Given instruction: Exactly repeat the full listing that follows.

Material supplied:
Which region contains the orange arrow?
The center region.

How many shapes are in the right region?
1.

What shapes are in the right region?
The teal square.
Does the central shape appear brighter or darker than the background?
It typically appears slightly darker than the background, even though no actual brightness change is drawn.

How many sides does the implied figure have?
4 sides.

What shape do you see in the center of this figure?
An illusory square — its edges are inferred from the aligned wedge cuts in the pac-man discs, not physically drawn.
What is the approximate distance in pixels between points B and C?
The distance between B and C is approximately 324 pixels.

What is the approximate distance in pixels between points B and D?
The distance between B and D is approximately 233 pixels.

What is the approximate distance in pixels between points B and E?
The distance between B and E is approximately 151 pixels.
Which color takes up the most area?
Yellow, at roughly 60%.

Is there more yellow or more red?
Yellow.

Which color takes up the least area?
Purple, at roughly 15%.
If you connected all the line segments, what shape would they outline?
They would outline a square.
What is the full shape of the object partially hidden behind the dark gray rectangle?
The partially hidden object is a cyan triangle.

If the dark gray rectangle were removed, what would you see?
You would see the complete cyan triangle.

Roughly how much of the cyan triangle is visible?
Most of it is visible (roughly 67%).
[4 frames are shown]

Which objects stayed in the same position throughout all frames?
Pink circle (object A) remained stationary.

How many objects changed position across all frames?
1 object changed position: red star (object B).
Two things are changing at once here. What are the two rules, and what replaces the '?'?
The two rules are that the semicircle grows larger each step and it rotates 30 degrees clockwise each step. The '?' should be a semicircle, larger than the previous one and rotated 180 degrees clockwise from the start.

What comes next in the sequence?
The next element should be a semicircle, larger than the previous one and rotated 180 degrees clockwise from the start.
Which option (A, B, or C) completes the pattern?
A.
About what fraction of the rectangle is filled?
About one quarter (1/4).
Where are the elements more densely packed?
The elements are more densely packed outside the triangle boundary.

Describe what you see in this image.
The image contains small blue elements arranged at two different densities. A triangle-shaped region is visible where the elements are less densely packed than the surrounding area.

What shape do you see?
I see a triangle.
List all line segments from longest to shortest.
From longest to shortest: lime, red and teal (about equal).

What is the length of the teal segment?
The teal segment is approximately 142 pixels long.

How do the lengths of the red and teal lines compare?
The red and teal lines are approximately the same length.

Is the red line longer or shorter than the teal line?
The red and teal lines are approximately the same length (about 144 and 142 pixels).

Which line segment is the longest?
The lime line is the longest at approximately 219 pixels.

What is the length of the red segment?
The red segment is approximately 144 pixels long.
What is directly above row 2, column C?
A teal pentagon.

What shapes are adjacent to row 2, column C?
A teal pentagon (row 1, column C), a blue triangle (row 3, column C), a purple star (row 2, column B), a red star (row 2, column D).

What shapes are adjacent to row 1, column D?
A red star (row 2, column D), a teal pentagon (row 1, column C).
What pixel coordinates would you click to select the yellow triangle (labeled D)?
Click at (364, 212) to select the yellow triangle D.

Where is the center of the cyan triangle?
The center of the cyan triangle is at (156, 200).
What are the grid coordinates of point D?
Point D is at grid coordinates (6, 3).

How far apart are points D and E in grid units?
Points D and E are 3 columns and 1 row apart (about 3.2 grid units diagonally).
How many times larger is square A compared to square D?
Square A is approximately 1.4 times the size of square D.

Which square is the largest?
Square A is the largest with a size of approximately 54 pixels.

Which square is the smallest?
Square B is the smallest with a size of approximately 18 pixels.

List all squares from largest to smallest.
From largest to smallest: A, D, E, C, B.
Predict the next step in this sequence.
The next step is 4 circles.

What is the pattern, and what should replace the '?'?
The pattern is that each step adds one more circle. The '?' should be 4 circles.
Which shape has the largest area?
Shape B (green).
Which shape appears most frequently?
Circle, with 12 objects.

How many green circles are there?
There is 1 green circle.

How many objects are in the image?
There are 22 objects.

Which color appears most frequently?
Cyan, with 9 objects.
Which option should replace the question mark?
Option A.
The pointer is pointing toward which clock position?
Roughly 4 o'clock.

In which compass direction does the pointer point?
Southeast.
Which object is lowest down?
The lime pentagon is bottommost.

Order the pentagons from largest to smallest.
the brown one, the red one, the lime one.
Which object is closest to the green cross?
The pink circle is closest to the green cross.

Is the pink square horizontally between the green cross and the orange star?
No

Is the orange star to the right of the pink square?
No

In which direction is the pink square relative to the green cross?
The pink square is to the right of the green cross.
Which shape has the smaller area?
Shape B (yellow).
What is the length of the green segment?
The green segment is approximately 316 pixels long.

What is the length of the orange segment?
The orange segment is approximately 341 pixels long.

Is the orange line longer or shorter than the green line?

Finished exercise:
Which region contains the orange arrow?
The center region.

How many shapes are in the right region?
1.

What shapes are in the right region?
The teal square.
Does the central shape appear brighter or darker than the background?
It typically appears slightly darker than the background, even though no actual brightness change is drawn.

How many sides does the implied figure have?
4 sides.

What shape do you see in the center of this figure?
An illusory square — its edges are inferred from the aligned wedge cuts in the pac-man discs, not physically drawn.
What is the approximate distance in pixels between points B and C?
The distance between B and C is approximately 324 pixels.

What is the approximate distance in pixels between points B and D?
The distance between B and D is approximately 233 pixels.

What is the approximate distance in pixels between points B and E?
The distance between B and E is approximately 151 pixels.
Which color takes up the most area?
Yellow, at roughly 60%.

Is there more yellow or more red?
Yellow.

Which color takes up the least area?
Purple, at roughly 15%.
If you connected all the line segments, what shape would they outline?
They would outline a square.
What is the full shape of the object partially hidden behind the dark gray rectangle?
The partially hidden object is a cyan triangle.

If the dark gray rectangle were removed, what would you see?
You would see the complete cyan triangle.

Roughly how much of the cyan triangle is visible?
Most of it is visible (roughly 67%).
[4 frames are shown]

Which objects stayed in the same position throughout all frames?
Pink circle (object A) remained stationary.

How many objects changed position across all frames?
1 object changed position: red star (object B).
Two things are changing at once here. What are the two rules, and what replaces the '?'?
The two rules are that the semicircle grows larger each step and it rotates 30 degrees clockwise each step. The '?' should be a semicircle, larger than the previous one and rotated 180 degrees clockwise from the start.

What comes next in the sequence?
The next element should be a semicircle, larger than the previous one and rotated 180 degrees clockwise from the start.
Which option (A, B, or C) completes the pattern?
A.
About what fraction of the rectangle is filled?
About one quarter (1/4).
Where are the elements more densely packed?
The elements are more densely packed outside the triangle boundary.

Describe what you see in this image.
The image contains small blue elements arranged at two different densities. A triangle-shaped region is visible where the elements are less densely packed than the surrounding area.

What shape do you see?
I see a triangle.
List all line segments from longest to shortest.
From longest to shortest: lime, red and teal (about equal).

What is the length of the teal segment?
The teal segment is approximately 142 pixels long.

How do the lengths of the red and teal lines compare?
The red and teal lines are approximately the same length.

Is the red line longer or shorter than the teal line?
The red and teal lines are approximately the same length (about 144 and 142 pixels).

Which line segment is the longest?
The lime line is the longest at approximately 219 pixels.

What is the length of the red segment?
The red segment is approximately 144 pixels long.
What is directly above row 2, column C?
A teal pentagon.

What shapes are adjacent to row 2, column C?
A teal pentagon (row 1, column C), a blue triangle (row 3, column C), a purple star (row 2, column B), a red star (row 2, column D).

What shapes are adjacent to row 1, column D?
A red star (row 2, column D), a teal pentagon (row 1, column C).
What pixel coordinates would you click to select the yellow triangle (labeled D)?
Click at (364, 212) to select the yellow triangle D.

Where is the center of the cyan triangle?
The center of the cyan triangle is at (156, 200).
What are the grid coordinates of point D?
Point D is at grid coordinates (6, 3).

How far apart are points D and E in grid units?
Points D and E are 3 columns and 1 row apart (about 3.2 grid units diagonally).
How many times larger is square A compared to square D?
Square A is approximately 1.4 times the size of square D.

Which square is the largest?
Square A is the largest with a size of approximately 54 pixels.

Which square is the smallest?
Square B is the smallest with a size of approximately 18 pixels.

List all squares from largest to smallest.
From largest to smallest: A, D, E, C, B.
Predict the next step in this sequence.
The next step is 4 circles.

What is the pattern, and what should replace the '?'?
The pattern is that each step adds one more circle. The '?' should be 4 circles.
Which shape has the largest area?
Shape B (green).
Which shape appears most frequently?
Circle, with 12 objects.

How many green circles are there?
There is 1 green circle.

How many objects are in the image?
There are 22 objects.

Which color appears most frequently?
Cyan, with 9 objects.
Which option should replace the question mark?
Option A.
The pointer is pointing toward which clock position?
Roughly 4 o'clock.

In which compass direction does the pointer point?
Southeast.
Which object is lowest down?
The lime pentagon is bottommost.

Order the pentagons from largest to smallest.
the brown one, the red one, the lime one.
Which object is closest to the green cross?
The pink circle is closest to the green cross.

Is the pink square horizontally between the green cross and the orange star?
No

Is the orange star to the right of the pink square?
No

In which direction is the pink square relative to the green cross?
The pink square is to the right of the green cross.
Which shape has the smaller area?
Shape B (yellow).
What is the length of the green segment?
The green segment is approximately 316 pixels long.

What is the length of the orange segment?
The orange segment is approximately 341 pixels long.

Is the orange line longer or shorter than the green line?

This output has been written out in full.